**What to work on:**
The lines to be extracted begin at the line containing "How many degrees" and end at the last line of the data below; copy them exactly and leave out the pictures.

**Data for this exercise:**
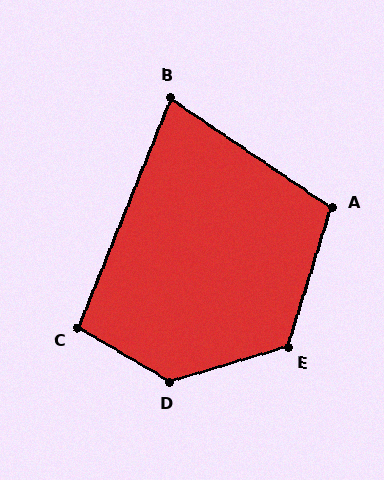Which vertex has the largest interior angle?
D, at approximately 133 degrees.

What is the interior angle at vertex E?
Approximately 124 degrees (obtuse).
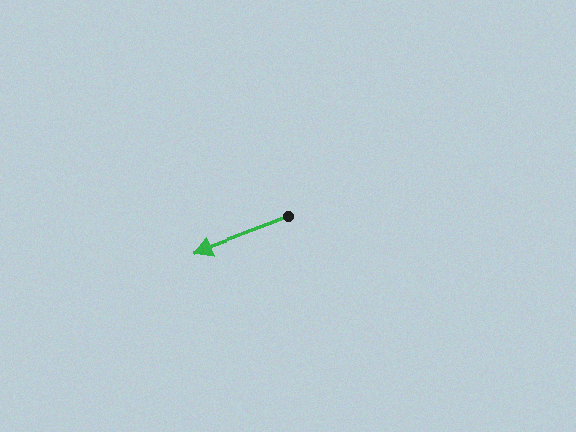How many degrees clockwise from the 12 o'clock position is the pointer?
Approximately 249 degrees.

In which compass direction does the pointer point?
West.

**The solution:**
How many degrees clockwise from the 12 o'clock position is the pointer?
Approximately 249 degrees.

In which compass direction does the pointer point?
West.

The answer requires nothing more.